[Stored items from a collection]
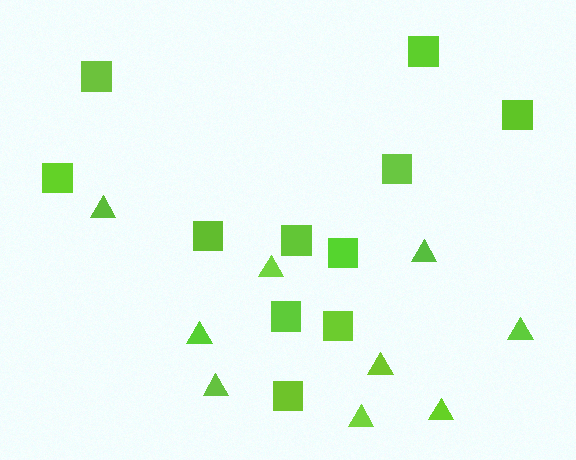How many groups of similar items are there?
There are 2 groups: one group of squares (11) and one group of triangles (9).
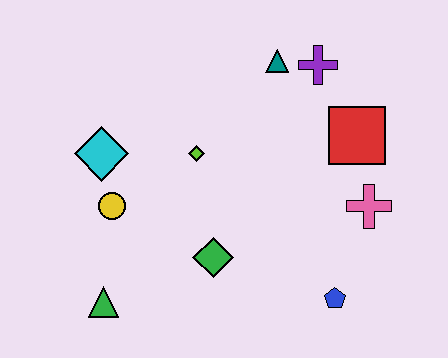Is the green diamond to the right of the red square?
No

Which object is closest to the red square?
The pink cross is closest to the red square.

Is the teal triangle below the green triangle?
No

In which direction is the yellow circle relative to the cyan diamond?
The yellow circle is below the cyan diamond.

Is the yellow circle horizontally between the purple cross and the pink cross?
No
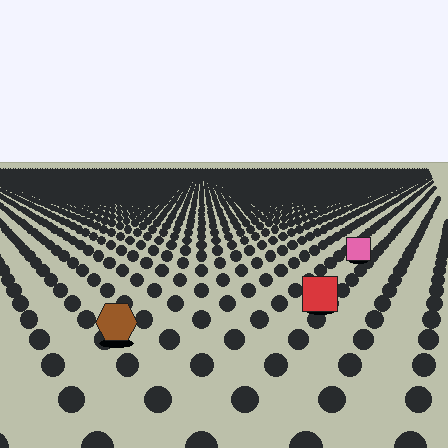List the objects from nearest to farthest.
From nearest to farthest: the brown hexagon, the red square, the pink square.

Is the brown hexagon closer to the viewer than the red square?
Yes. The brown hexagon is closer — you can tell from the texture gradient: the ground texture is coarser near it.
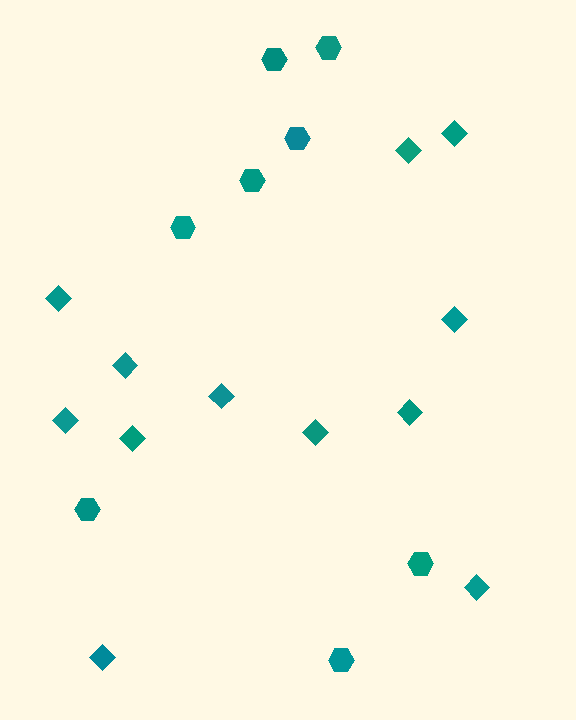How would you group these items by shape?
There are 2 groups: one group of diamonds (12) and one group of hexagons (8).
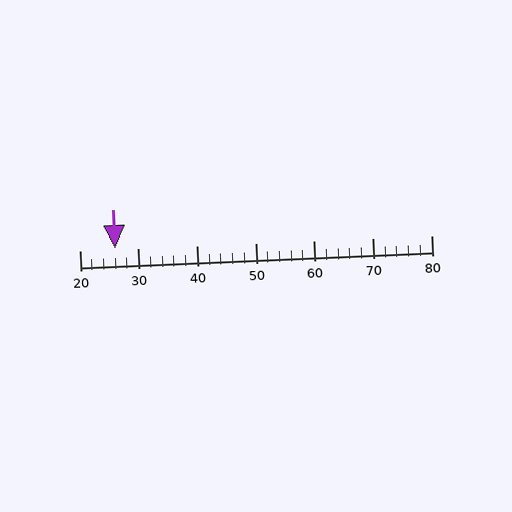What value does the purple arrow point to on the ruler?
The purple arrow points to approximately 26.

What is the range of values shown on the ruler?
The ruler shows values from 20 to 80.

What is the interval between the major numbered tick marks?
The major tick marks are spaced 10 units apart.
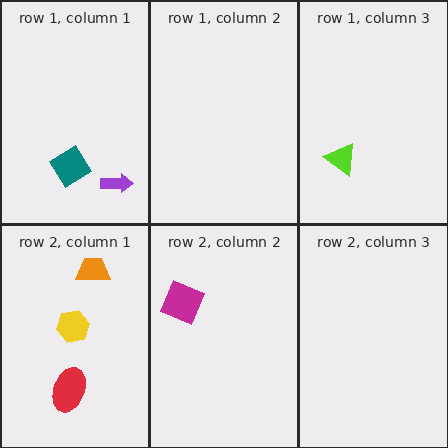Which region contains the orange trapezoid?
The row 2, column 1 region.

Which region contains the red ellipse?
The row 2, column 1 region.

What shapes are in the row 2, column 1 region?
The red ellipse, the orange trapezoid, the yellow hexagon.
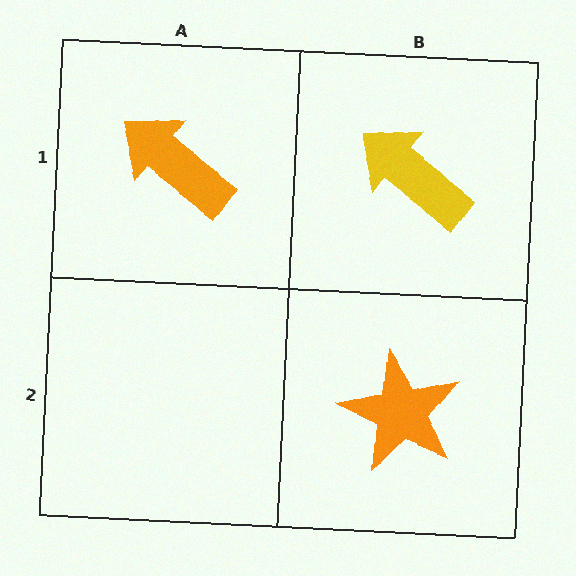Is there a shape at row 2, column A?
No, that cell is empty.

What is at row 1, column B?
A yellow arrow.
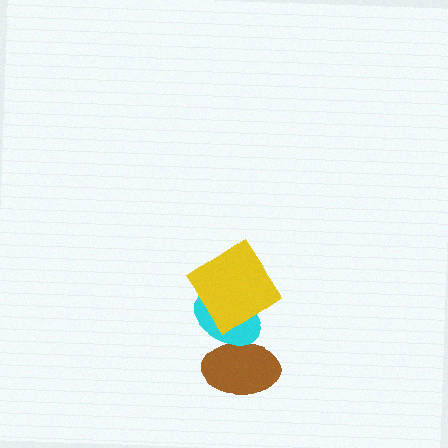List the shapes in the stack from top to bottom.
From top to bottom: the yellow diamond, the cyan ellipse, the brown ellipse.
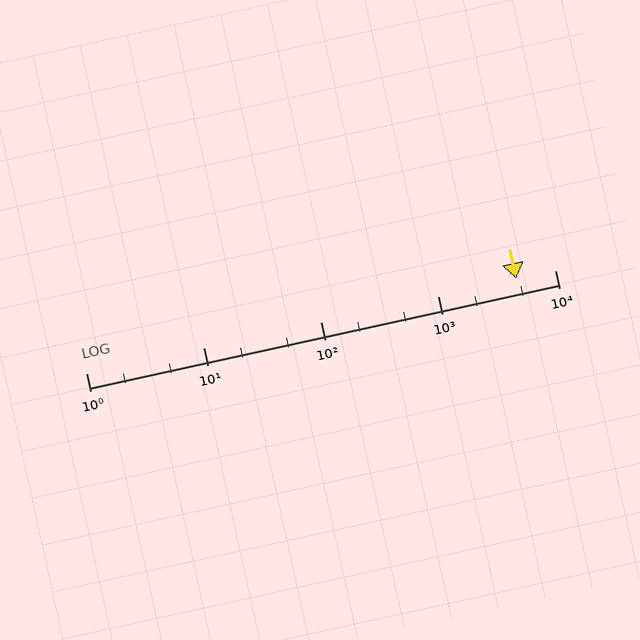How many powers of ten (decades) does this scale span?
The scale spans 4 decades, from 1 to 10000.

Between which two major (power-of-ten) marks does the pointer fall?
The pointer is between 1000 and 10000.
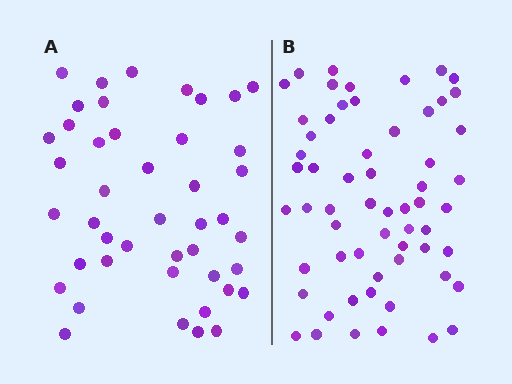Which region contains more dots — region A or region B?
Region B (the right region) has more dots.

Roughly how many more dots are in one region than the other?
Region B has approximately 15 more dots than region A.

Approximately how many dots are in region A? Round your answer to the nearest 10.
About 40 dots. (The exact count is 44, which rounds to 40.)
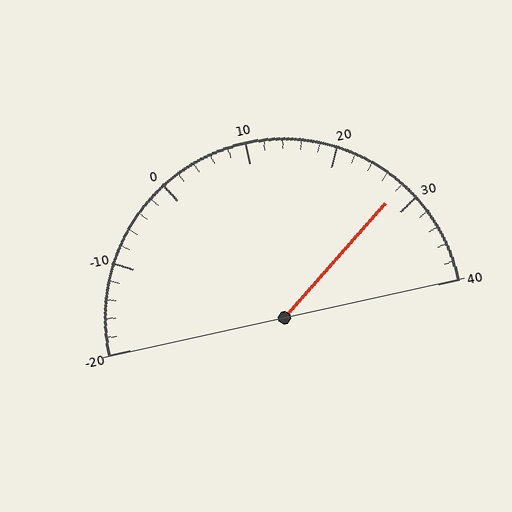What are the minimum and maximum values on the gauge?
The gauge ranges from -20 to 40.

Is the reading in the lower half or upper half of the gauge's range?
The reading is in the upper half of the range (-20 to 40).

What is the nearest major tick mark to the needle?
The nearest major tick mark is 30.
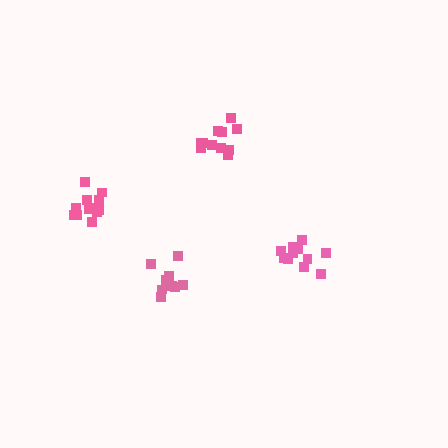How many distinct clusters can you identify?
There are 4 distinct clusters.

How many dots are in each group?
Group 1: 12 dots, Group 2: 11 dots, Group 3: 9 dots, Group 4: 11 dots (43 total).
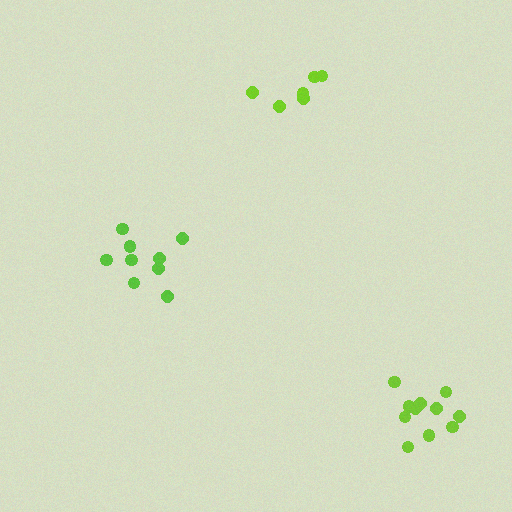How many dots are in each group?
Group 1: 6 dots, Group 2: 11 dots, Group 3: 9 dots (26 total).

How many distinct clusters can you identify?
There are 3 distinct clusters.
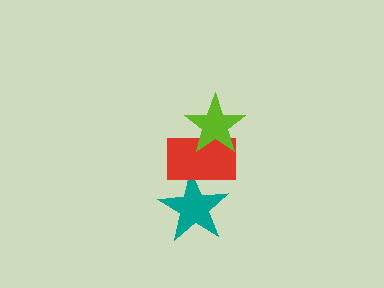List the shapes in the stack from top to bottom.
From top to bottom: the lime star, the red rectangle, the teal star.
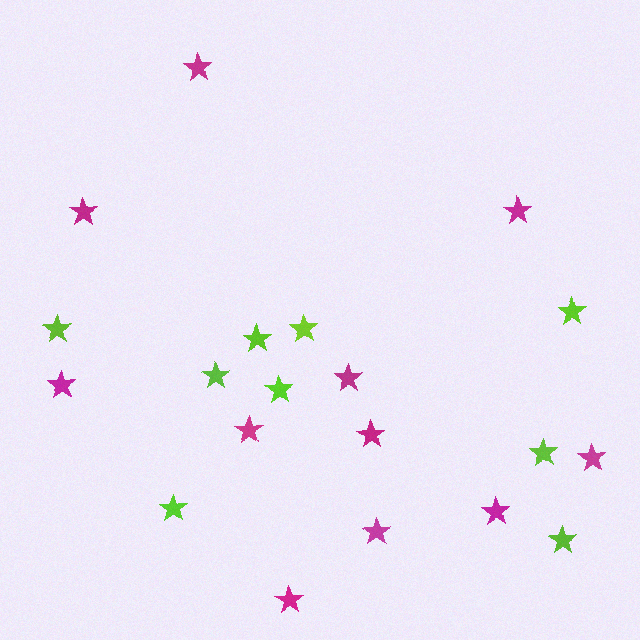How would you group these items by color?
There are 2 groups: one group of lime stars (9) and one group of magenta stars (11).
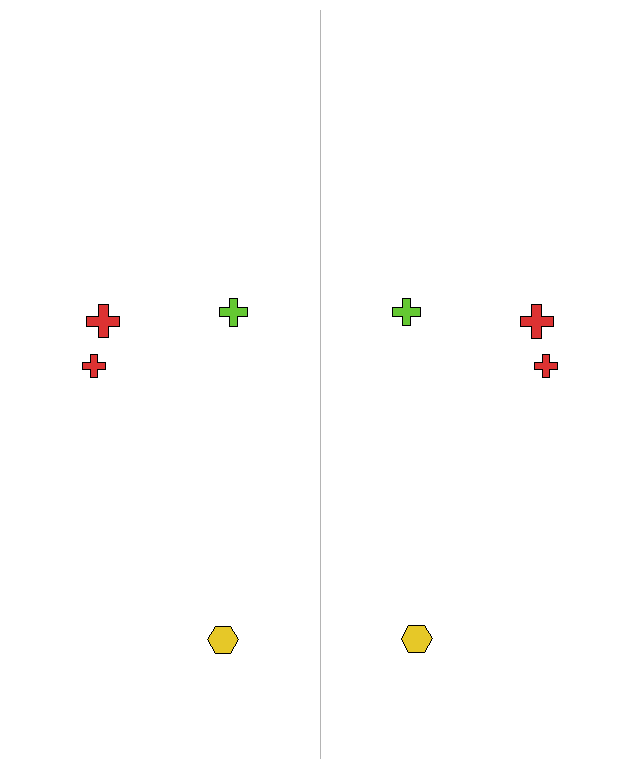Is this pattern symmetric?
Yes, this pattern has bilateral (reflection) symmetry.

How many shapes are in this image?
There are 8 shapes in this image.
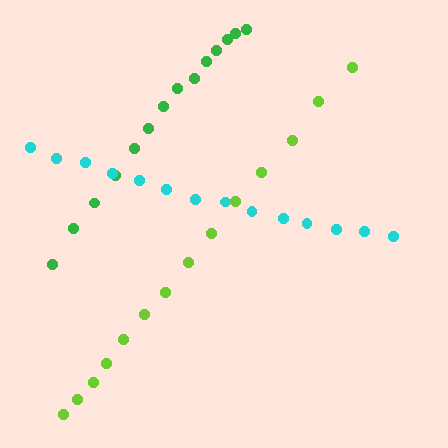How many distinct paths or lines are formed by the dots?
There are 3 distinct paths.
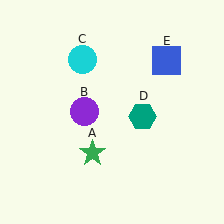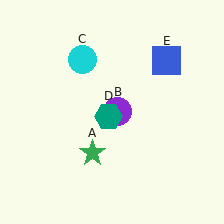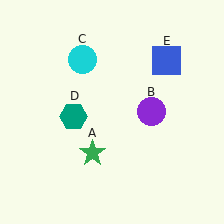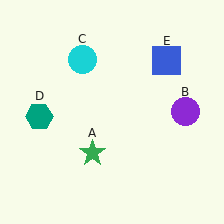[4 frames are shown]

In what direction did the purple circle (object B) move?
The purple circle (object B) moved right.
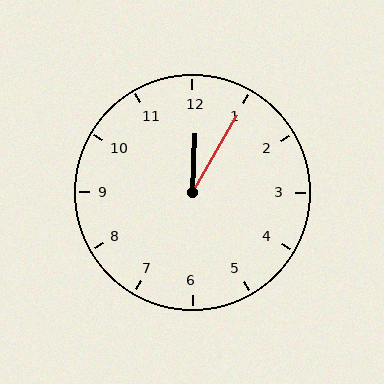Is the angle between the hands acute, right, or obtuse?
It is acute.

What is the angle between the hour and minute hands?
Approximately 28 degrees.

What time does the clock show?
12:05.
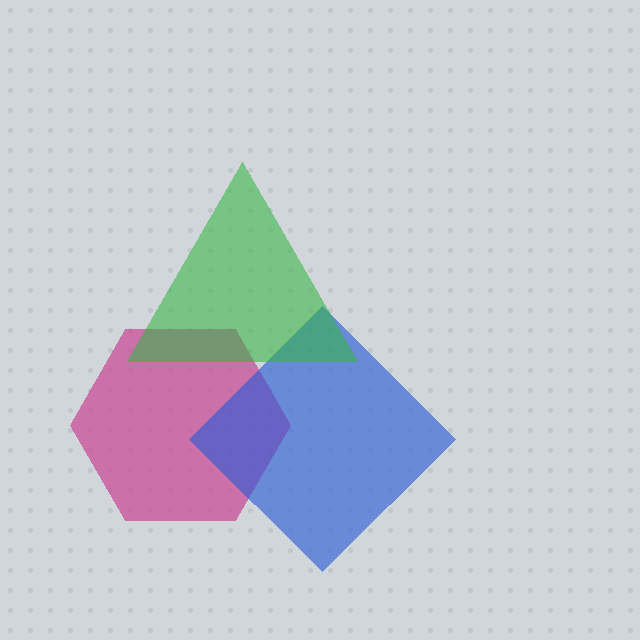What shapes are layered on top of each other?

## Work instructions
Nothing but the lines from the line containing "Is the angle between the hands" through the last line of the records above is to be extracted, exactly and with no pictures.

## Worked solution
Is the angle between the hands acute, right, or obtuse?
It is acute.

What is the angle between the hour and minute hands?
Approximately 28 degrees.

What time does the clock show?
12:05.
What shapes are layered on top of each other?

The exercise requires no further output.